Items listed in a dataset
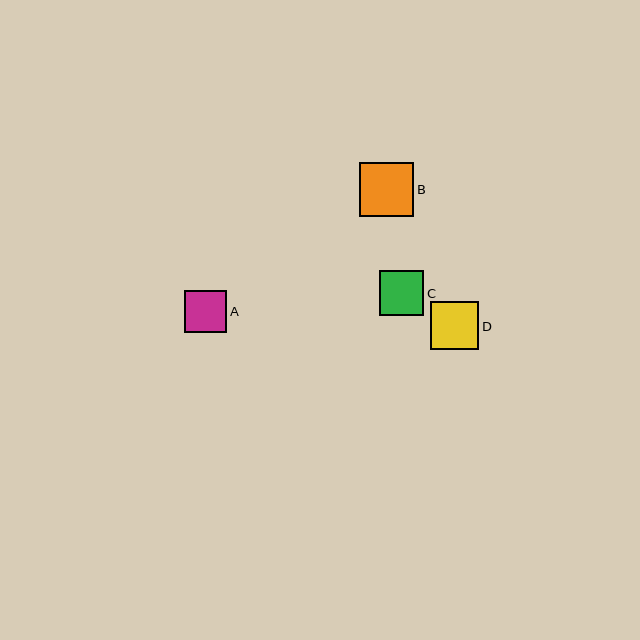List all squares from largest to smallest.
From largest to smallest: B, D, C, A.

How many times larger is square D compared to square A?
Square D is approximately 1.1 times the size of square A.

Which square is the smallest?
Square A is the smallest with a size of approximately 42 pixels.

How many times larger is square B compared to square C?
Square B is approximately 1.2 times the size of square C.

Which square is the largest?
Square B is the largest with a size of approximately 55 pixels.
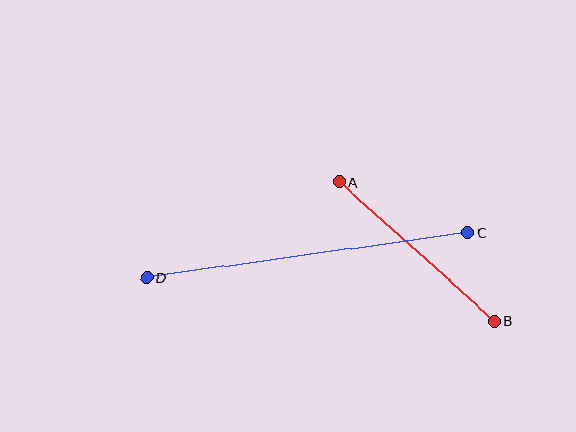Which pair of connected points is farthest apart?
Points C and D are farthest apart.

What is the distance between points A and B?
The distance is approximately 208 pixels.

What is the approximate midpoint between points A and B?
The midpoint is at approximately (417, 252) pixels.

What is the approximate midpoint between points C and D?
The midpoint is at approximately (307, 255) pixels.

#### Exercise details:
Reproduce each line word for word and drop the pictures.

#### Expected output:
List all squares from largest to smallest.
From largest to smallest: B, D, C, A.

How many times larger is square D compared to square A?
Square D is approximately 1.1 times the size of square A.

Which square is the smallest?
Square A is the smallest with a size of approximately 42 pixels.

How many times larger is square B compared to square C?
Square B is approximately 1.2 times the size of square C.

Which square is the largest?
Square B is the largest with a size of approximately 55 pixels.
Which pair of connected points is farthest apart?
Points C and D are farthest apart.

What is the distance between points A and B?
The distance is approximately 208 pixels.

What is the approximate midpoint between points A and B?
The midpoint is at approximately (417, 252) pixels.

What is the approximate midpoint between points C and D?
The midpoint is at approximately (307, 255) pixels.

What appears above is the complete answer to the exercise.